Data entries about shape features
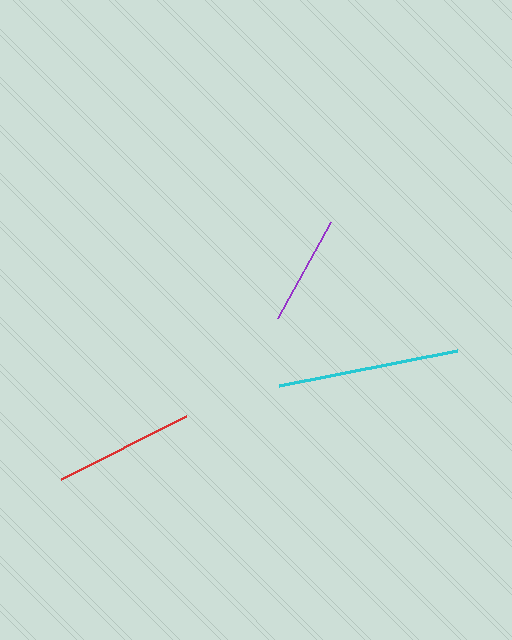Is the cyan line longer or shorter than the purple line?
The cyan line is longer than the purple line.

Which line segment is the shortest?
The purple line is the shortest at approximately 109 pixels.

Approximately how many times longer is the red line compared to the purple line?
The red line is approximately 1.3 times the length of the purple line.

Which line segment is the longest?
The cyan line is the longest at approximately 181 pixels.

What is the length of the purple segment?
The purple segment is approximately 109 pixels long.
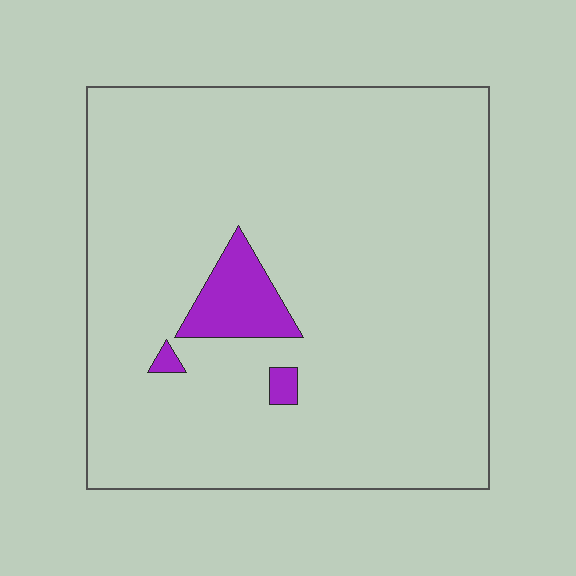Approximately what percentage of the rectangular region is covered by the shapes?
Approximately 5%.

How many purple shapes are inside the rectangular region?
3.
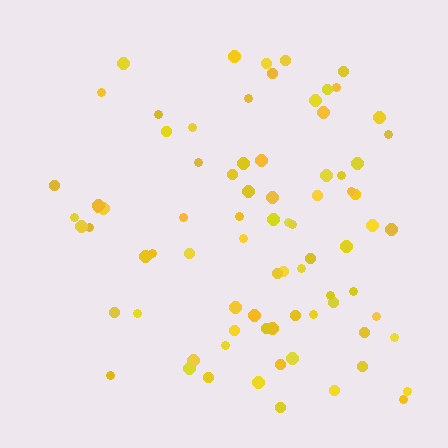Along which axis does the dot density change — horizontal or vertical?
Horizontal.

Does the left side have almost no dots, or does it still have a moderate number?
Still a moderate number, just noticeably fewer than the right.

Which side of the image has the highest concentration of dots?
The right.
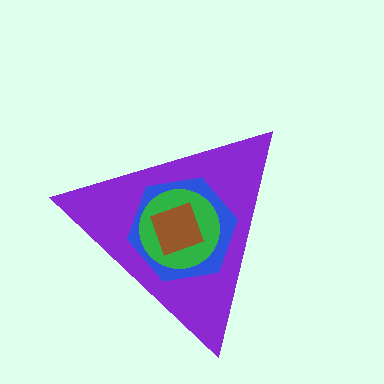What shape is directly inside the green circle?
The brown square.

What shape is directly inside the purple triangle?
The blue hexagon.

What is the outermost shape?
The purple triangle.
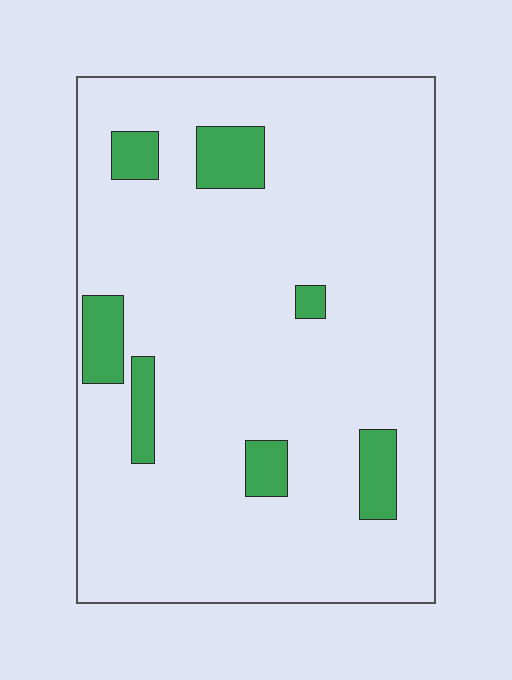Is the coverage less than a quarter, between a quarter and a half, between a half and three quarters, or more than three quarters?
Less than a quarter.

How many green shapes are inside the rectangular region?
7.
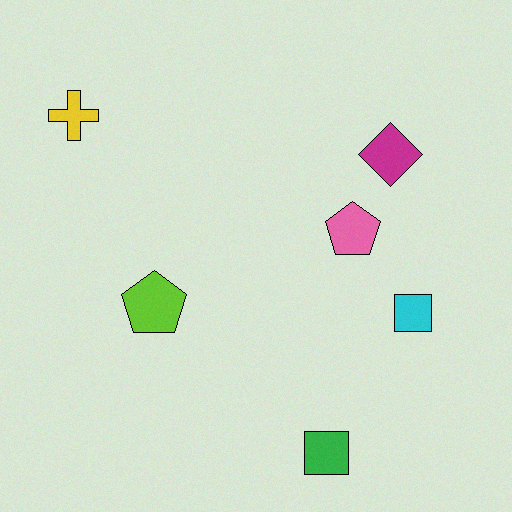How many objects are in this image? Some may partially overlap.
There are 6 objects.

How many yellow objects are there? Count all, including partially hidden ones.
There is 1 yellow object.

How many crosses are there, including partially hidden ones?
There is 1 cross.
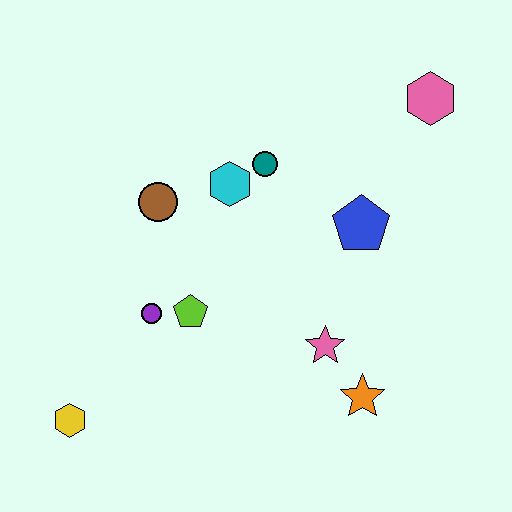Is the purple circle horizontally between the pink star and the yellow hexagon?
Yes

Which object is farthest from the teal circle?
The yellow hexagon is farthest from the teal circle.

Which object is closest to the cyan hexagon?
The teal circle is closest to the cyan hexagon.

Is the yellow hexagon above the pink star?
No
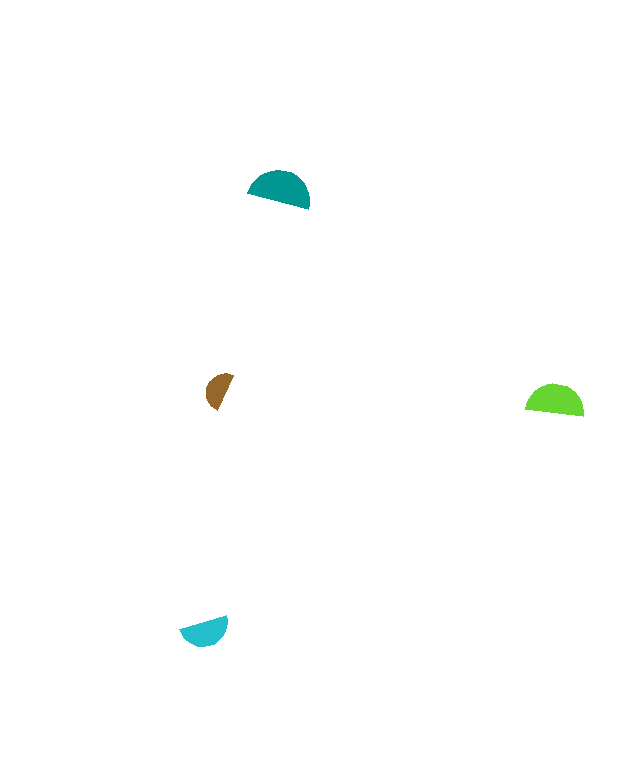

**AIM:** Images in the data above are to be skipped. Retype all other material exactly.

**EXPECTED ANSWER:**
Is the cyan line longer or shorter than the purple line?
The cyan line is longer than the purple line.

Which line segment is the shortest?
The purple line is the shortest at approximately 109 pixels.

Approximately how many times longer is the red line compared to the purple line?
The red line is approximately 1.3 times the length of the purple line.

Which line segment is the longest?
The cyan line is the longest at approximately 181 pixels.

What is the length of the purple segment?
The purple segment is approximately 109 pixels long.
Approximately what percentage of the rectangular region is covered by the shapes?
Approximately 5%.

How many purple shapes are inside the rectangular region?
3.
Along which axis does the dot density change — horizontal or vertical?
Horizontal.

Does the left side have almost no dots, or does it still have a moderate number?
Still a moderate number, just noticeably fewer than the right.

Which side of the image has the highest concentration of dots?
The right.
What shape is directly inside the green circle?
The brown square.

What shape is directly inside the purple triangle?
The blue hexagon.

What is the outermost shape?
The purple triangle.
Is the coverage less than a quarter, between a quarter and a half, between a half and three quarters, or more than three quarters?
Less than a quarter.

How many green shapes are inside the rectangular region?
7.
How many objects are in this image? Some may partially overlap.
There are 6 objects.

How many yellow objects are there? Count all, including partially hidden ones.
There is 1 yellow object.

How many crosses are there, including partially hidden ones?
There is 1 cross.
Is the purple circle horizontally between the pink star and the yellow hexagon?
Yes

Which object is farthest from the teal circle?
The yellow hexagon is farthest from the teal circle.

Which object is closest to the cyan hexagon?
The teal circle is closest to the cyan hexagon.

Is the yellow hexagon above the pink star?
No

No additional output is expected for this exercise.